= REQUIREMENTS =
Leave every picture out and write out the records below exactly.
········
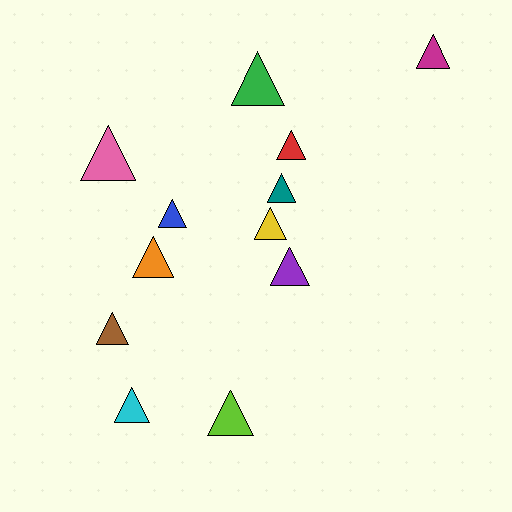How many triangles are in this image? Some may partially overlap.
There are 12 triangles.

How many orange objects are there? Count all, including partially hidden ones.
There is 1 orange object.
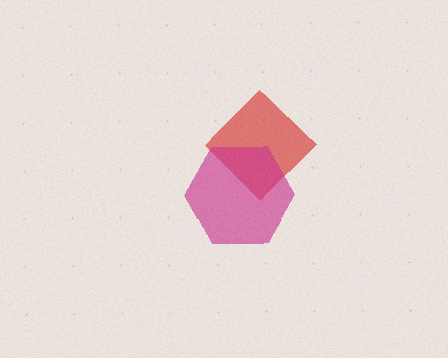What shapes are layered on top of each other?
The layered shapes are: a red diamond, a magenta hexagon.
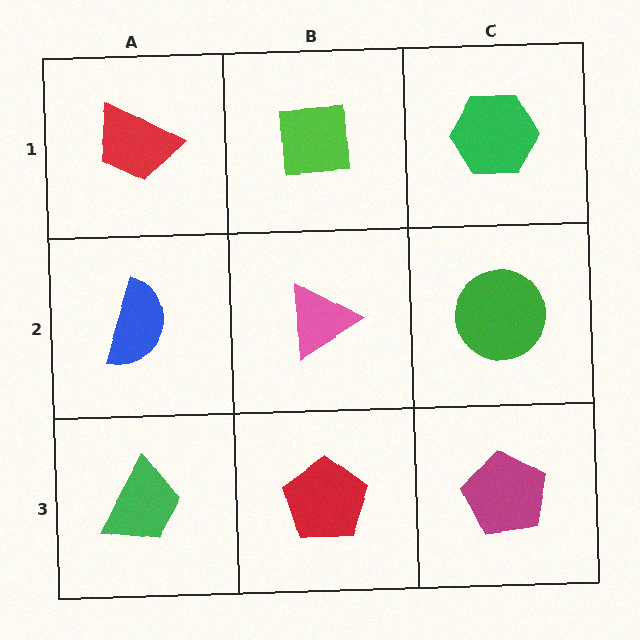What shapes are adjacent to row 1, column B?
A pink triangle (row 2, column B), a red trapezoid (row 1, column A), a green hexagon (row 1, column C).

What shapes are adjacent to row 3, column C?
A green circle (row 2, column C), a red pentagon (row 3, column B).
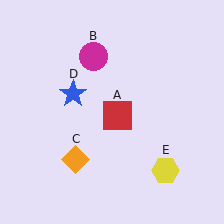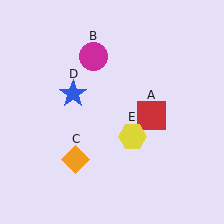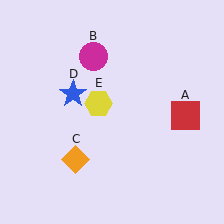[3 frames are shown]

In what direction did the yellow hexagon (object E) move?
The yellow hexagon (object E) moved up and to the left.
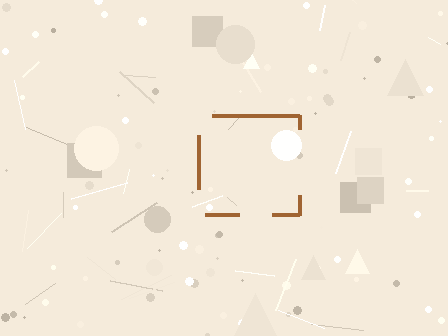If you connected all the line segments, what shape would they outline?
They would outline a square.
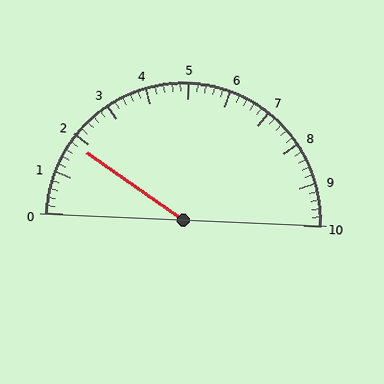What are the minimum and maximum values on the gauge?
The gauge ranges from 0 to 10.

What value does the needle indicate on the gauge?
The needle indicates approximately 1.8.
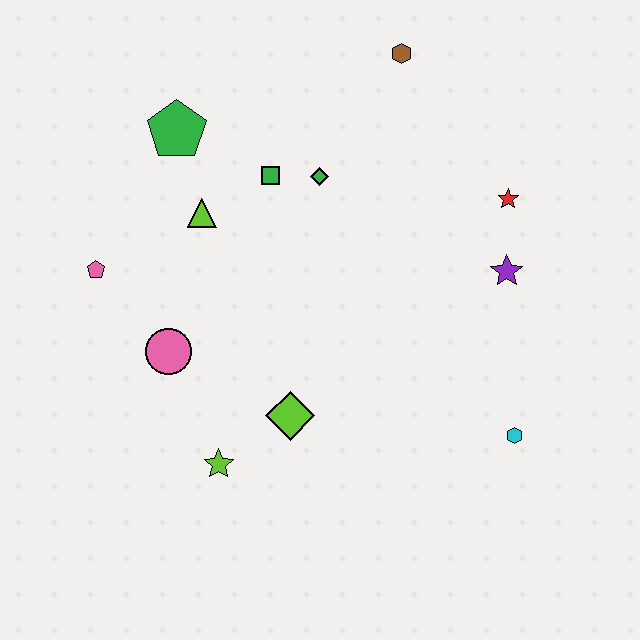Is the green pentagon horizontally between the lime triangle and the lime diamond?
No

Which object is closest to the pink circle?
The pink pentagon is closest to the pink circle.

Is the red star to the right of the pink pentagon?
Yes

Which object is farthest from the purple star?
The pink pentagon is farthest from the purple star.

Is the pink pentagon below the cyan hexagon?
No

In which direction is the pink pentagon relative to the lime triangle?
The pink pentagon is to the left of the lime triangle.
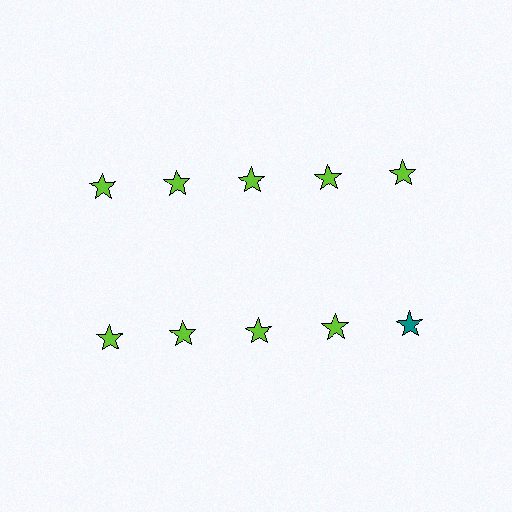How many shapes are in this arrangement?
There are 10 shapes arranged in a grid pattern.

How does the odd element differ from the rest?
It has a different color: teal instead of lime.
········
= THE SOLUTION =
How many triangles are in this image? Some may partially overlap.
There are 12 triangles.

How many orange objects are there? Count all, including partially hidden ones.
There is 1 orange object.
What shapes are layered on top of each other?
The layered shapes are: a red diamond, a magenta hexagon.
What shapes are adjacent to row 1, column B?
A pink triangle (row 2, column B), a red trapezoid (row 1, column A), a green hexagon (row 1, column C).

What shapes are adjacent to row 3, column C?
A green circle (row 2, column C), a red pentagon (row 3, column B).
[3 frames are shown]

In what direction did the yellow hexagon (object E) move?
The yellow hexagon (object E) moved up and to the left.
If you connected all the line segments, what shape would they outline?
They would outline a square.
What are the minimum and maximum values on the gauge?
The gauge ranges from 0 to 10.

What value does the needle indicate on the gauge?
The needle indicates approximately 1.8.
Is the green pentagon horizontally between the lime triangle and the lime diamond?
No

Which object is closest to the pink circle?
The pink pentagon is closest to the pink circle.

Is the red star to the right of the pink pentagon?
Yes

Which object is farthest from the purple star?
The pink pentagon is farthest from the purple star.

Is the pink pentagon below the cyan hexagon?
No

In which direction is the pink pentagon relative to the lime triangle?
The pink pentagon is to the left of the lime triangle.
How many shapes are in this arrangement?
There are 10 shapes arranged in a grid pattern.

How does the odd element differ from the rest?
It has a different color: teal instead of lime.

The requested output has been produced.